Given instruction → Change each occurrence of "locate_object" to "detect_object" in the items below, keeping all other text the same.

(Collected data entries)
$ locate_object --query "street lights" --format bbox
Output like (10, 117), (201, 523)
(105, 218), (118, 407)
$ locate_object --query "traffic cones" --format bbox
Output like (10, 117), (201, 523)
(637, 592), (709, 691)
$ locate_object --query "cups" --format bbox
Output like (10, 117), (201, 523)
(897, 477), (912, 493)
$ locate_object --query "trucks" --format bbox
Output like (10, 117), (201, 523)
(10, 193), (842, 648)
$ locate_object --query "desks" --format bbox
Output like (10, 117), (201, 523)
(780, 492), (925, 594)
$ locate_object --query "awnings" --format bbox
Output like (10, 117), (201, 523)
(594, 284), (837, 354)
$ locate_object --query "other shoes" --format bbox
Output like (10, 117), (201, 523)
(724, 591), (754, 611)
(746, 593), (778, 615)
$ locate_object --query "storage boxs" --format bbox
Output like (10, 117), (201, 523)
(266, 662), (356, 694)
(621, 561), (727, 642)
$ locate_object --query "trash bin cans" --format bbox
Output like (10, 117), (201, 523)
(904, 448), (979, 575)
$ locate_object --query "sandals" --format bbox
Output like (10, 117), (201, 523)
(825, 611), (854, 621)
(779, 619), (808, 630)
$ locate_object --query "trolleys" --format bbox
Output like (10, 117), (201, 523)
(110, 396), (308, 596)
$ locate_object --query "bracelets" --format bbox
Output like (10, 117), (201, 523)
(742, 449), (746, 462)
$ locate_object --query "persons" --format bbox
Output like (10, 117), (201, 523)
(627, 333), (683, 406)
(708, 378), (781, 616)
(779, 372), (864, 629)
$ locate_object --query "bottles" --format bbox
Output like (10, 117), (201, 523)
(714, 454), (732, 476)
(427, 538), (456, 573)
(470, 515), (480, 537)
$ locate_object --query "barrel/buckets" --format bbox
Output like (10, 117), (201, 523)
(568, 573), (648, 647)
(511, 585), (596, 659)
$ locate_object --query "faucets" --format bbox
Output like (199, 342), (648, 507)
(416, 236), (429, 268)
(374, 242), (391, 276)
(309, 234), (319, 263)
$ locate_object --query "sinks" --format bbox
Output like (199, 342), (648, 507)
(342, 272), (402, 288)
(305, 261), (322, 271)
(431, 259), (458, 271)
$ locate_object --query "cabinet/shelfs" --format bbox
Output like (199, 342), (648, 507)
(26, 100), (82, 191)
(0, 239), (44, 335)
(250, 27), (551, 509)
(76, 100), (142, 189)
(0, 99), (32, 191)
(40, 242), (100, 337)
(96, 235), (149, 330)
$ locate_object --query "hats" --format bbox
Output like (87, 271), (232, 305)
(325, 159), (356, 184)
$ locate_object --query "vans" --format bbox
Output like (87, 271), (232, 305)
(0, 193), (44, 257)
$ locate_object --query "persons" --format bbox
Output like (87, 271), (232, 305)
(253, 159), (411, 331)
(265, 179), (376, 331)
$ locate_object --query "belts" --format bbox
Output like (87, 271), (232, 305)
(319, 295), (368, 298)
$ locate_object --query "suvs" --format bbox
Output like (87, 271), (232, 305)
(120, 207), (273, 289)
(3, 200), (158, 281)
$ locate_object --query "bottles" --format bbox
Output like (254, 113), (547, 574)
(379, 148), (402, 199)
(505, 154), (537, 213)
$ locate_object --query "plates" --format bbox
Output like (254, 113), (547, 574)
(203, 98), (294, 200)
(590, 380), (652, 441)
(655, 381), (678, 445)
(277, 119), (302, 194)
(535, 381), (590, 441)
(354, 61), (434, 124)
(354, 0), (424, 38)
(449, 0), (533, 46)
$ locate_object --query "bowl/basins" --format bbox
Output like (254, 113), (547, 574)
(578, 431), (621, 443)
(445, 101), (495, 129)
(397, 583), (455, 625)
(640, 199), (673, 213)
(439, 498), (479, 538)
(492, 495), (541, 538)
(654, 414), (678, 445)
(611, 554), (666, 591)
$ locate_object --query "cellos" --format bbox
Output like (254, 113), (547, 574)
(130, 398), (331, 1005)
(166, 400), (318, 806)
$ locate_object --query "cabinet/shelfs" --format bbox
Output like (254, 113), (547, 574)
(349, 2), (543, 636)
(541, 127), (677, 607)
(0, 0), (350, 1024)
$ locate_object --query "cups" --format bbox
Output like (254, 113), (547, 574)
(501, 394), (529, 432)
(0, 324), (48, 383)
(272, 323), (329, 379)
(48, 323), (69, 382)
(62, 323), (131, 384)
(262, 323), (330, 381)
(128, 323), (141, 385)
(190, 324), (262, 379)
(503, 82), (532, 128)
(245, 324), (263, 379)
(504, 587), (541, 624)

Full output →
$ detect_object --query "street lights" --format bbox
Output like (10, 117), (201, 523)
(105, 218), (118, 407)
$ detect_object --query "traffic cones" --format bbox
Output like (10, 117), (201, 523)
(637, 592), (709, 691)
$ detect_object --query "cups" --format bbox
Output like (10, 117), (201, 523)
(897, 477), (912, 493)
$ detect_object --query "trucks" --format bbox
Output like (10, 117), (201, 523)
(10, 193), (842, 648)
$ detect_object --query "desks" --format bbox
Output like (10, 117), (201, 523)
(780, 492), (925, 594)
$ detect_object --query "awnings" --format bbox
Output like (10, 117), (201, 523)
(594, 284), (837, 354)
$ detect_object --query "other shoes" --format bbox
Output like (10, 117), (201, 523)
(724, 591), (754, 611)
(746, 593), (778, 615)
$ detect_object --query "storage boxs" --format bbox
Output like (10, 117), (201, 523)
(266, 662), (356, 694)
(621, 561), (727, 642)
$ detect_object --query "trash bin cans" --format bbox
Output like (10, 117), (201, 523)
(904, 448), (979, 575)
$ detect_object --query "sandals" --format bbox
Output like (10, 117), (201, 523)
(825, 611), (854, 621)
(779, 619), (808, 630)
$ detect_object --query "trolleys" --format bbox
Output like (10, 117), (201, 523)
(110, 396), (308, 596)
$ detect_object --query "bracelets" --format bbox
Output like (10, 117), (201, 523)
(742, 449), (746, 462)
$ detect_object --query "persons" --format bbox
Output like (10, 117), (201, 523)
(627, 333), (683, 406)
(708, 378), (781, 616)
(779, 372), (864, 629)
$ detect_object --query "bottles" --format bbox
Output like (10, 117), (201, 523)
(714, 454), (732, 476)
(427, 538), (456, 573)
(470, 515), (480, 537)
$ detect_object --query "barrel/buckets" --format bbox
Output like (10, 117), (201, 523)
(568, 573), (648, 647)
(511, 585), (596, 659)
$ detect_object --query "faucets" --format bbox
Output like (199, 342), (648, 507)
(416, 236), (429, 268)
(374, 242), (391, 276)
(309, 234), (319, 263)
$ detect_object --query "sinks" --format bbox
Output like (199, 342), (648, 507)
(342, 272), (402, 288)
(305, 261), (322, 271)
(431, 259), (458, 271)
$ detect_object --query "cabinet/shelfs" --format bbox
Output like (199, 342), (648, 507)
(26, 100), (82, 191)
(0, 239), (44, 335)
(250, 27), (551, 509)
(76, 100), (142, 189)
(0, 99), (32, 191)
(40, 242), (100, 337)
(96, 235), (149, 330)
$ detect_object --query "hats" --format bbox
Output like (87, 271), (232, 305)
(325, 159), (356, 184)
$ detect_object --query "vans" --format bbox
Output like (87, 271), (232, 305)
(0, 193), (44, 257)
$ detect_object --query "persons" --format bbox
Output like (87, 271), (232, 305)
(253, 159), (411, 331)
(265, 179), (376, 331)
$ detect_object --query "belts" --format bbox
Output like (87, 271), (232, 305)
(319, 295), (368, 298)
$ detect_object --query "suvs" --format bbox
Output like (87, 271), (232, 305)
(120, 207), (273, 289)
(3, 200), (158, 281)
$ detect_object --query "bottles" --format bbox
Output like (254, 113), (547, 574)
(379, 148), (402, 199)
(505, 154), (537, 213)
$ detect_object --query "plates" --format bbox
Output like (254, 113), (547, 574)
(203, 98), (294, 200)
(590, 380), (652, 441)
(655, 381), (678, 445)
(277, 119), (302, 194)
(535, 381), (590, 441)
(354, 61), (434, 124)
(354, 0), (424, 38)
(449, 0), (533, 46)
$ detect_object --query "bowl/basins" --format bbox
Output like (254, 113), (547, 574)
(578, 431), (621, 443)
(445, 101), (495, 129)
(397, 583), (455, 625)
(640, 199), (673, 213)
(439, 498), (479, 538)
(492, 495), (541, 538)
(654, 414), (678, 445)
(611, 554), (666, 591)
$ detect_object --query "cellos" --format bbox
Output like (254, 113), (547, 574)
(130, 398), (331, 1005)
(166, 400), (318, 806)
$ detect_object --query "cabinet/shelfs" --format bbox
Output like (254, 113), (547, 574)
(349, 2), (543, 636)
(541, 127), (677, 607)
(0, 0), (350, 1024)
$ detect_object --query "cups" --format bbox
Output like (254, 113), (547, 574)
(501, 394), (529, 432)
(0, 324), (48, 383)
(272, 323), (329, 379)
(48, 323), (69, 382)
(62, 323), (131, 384)
(262, 323), (330, 381)
(128, 323), (141, 385)
(190, 324), (262, 379)
(503, 82), (532, 128)
(245, 324), (263, 379)
(504, 587), (541, 624)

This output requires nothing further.